-- start Supplied data --
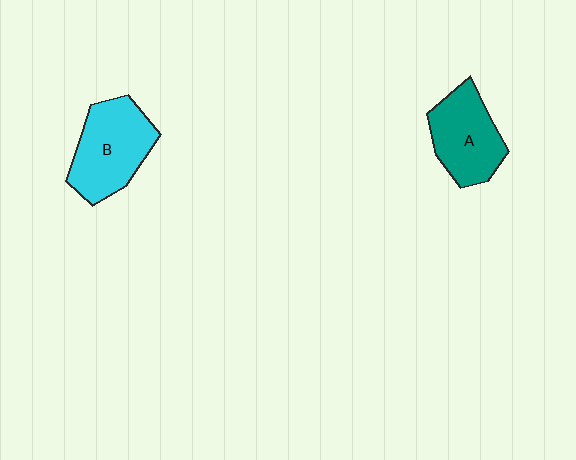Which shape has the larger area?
Shape B (cyan).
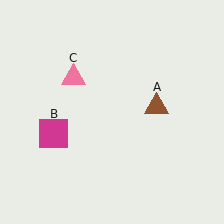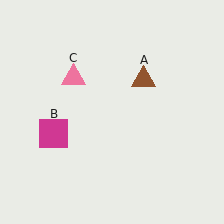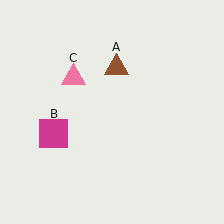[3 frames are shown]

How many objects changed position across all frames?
1 object changed position: brown triangle (object A).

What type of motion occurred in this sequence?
The brown triangle (object A) rotated counterclockwise around the center of the scene.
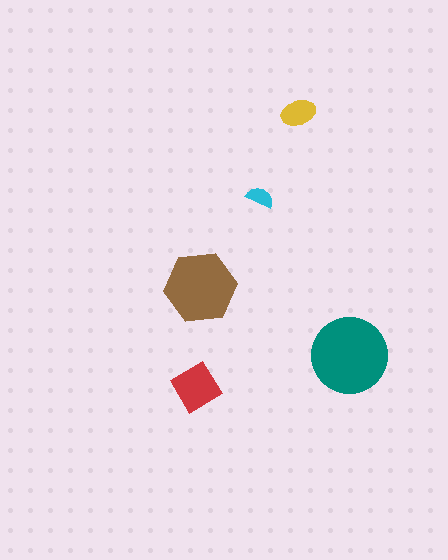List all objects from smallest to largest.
The cyan semicircle, the yellow ellipse, the red diamond, the brown hexagon, the teal circle.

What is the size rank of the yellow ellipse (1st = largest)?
4th.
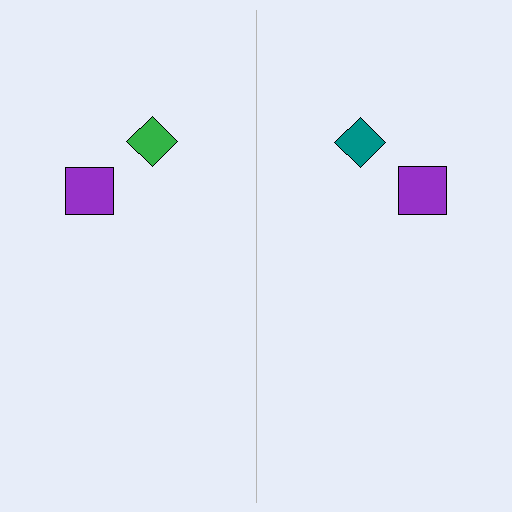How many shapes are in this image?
There are 4 shapes in this image.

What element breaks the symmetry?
The teal diamond on the right side breaks the symmetry — its mirror counterpart is green.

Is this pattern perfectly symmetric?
No, the pattern is not perfectly symmetric. The teal diamond on the right side breaks the symmetry — its mirror counterpart is green.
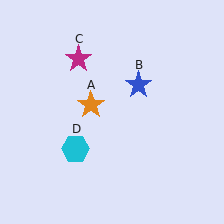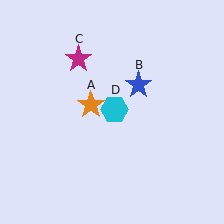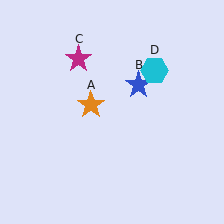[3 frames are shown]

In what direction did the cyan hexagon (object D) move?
The cyan hexagon (object D) moved up and to the right.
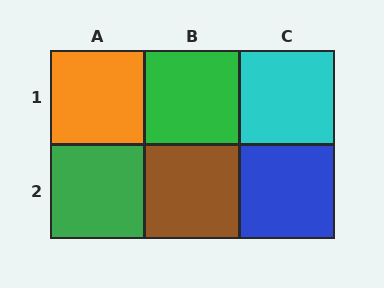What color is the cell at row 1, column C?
-- end Supplied data --
# [Work instructions]
Quote exactly the lines from the line that contains "How many shapes are in this image?" through the last line of the listing, please, leaving out all pictures.

# [Written reply]
How many shapes are in this image?
There are 4 shapes in this image.

What element breaks the symmetry?
The teal diamond on the right side breaks the symmetry — its mirror counterpart is green.

Is this pattern perfectly symmetric?
No, the pattern is not perfectly symmetric. The teal diamond on the right side breaks the symmetry — its mirror counterpart is green.
[3 frames are shown]

In what direction did the cyan hexagon (object D) move?
The cyan hexagon (object D) moved up and to the right.
What color is the cell at row 1, column C?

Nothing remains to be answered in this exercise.